▸ PROBLEM TO SOLVE: Using the records that follow, reproduce exactly the lines starting at the line containing "How many shapes" and ending at the line containing "Which shapes are". Include both end lines and no pictures.

▸ EXTRACTED DATA:
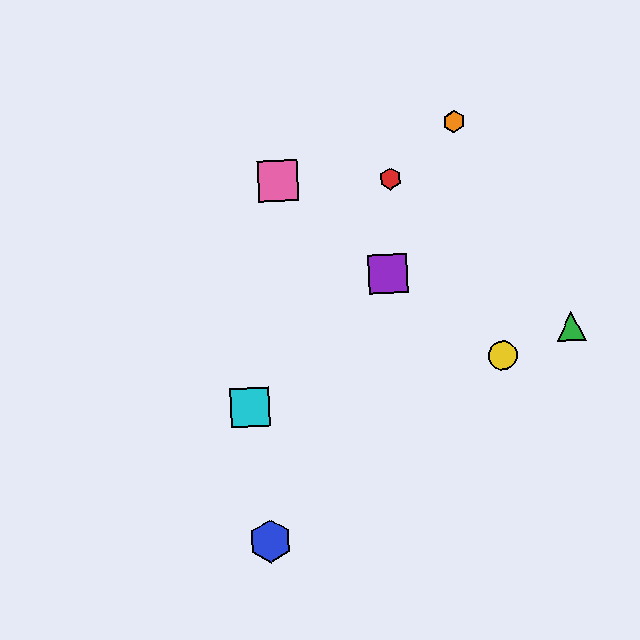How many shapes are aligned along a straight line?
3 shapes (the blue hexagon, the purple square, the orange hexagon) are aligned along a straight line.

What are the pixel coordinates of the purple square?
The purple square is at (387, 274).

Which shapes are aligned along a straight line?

==

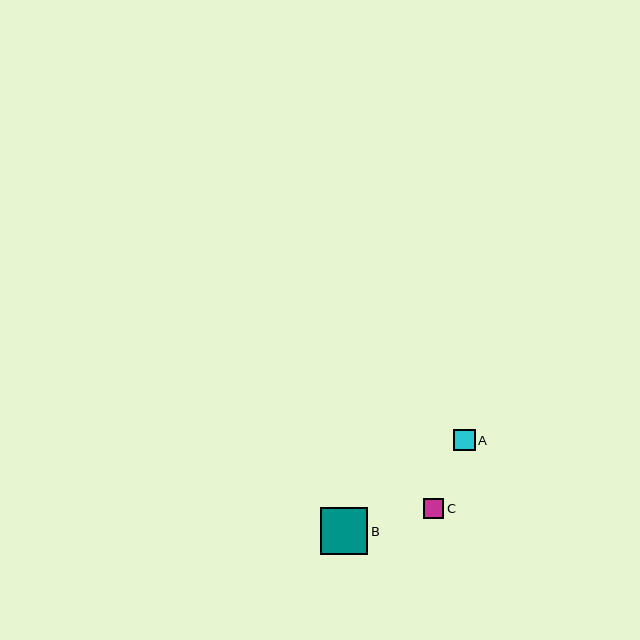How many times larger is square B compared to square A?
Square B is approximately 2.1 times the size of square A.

...

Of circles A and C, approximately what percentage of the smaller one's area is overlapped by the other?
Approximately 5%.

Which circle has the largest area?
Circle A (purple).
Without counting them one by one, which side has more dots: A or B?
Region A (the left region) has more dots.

▸ RIGHT ANSWER:
How many shapes are aligned along a straight line?
3 shapes (the blue hexagon, the purple square, the orange hexagon) are aligned along a straight line.

What are the pixel coordinates of the purple square?
The purple square is at (387, 274).

Which shapes are aligned along a straight line?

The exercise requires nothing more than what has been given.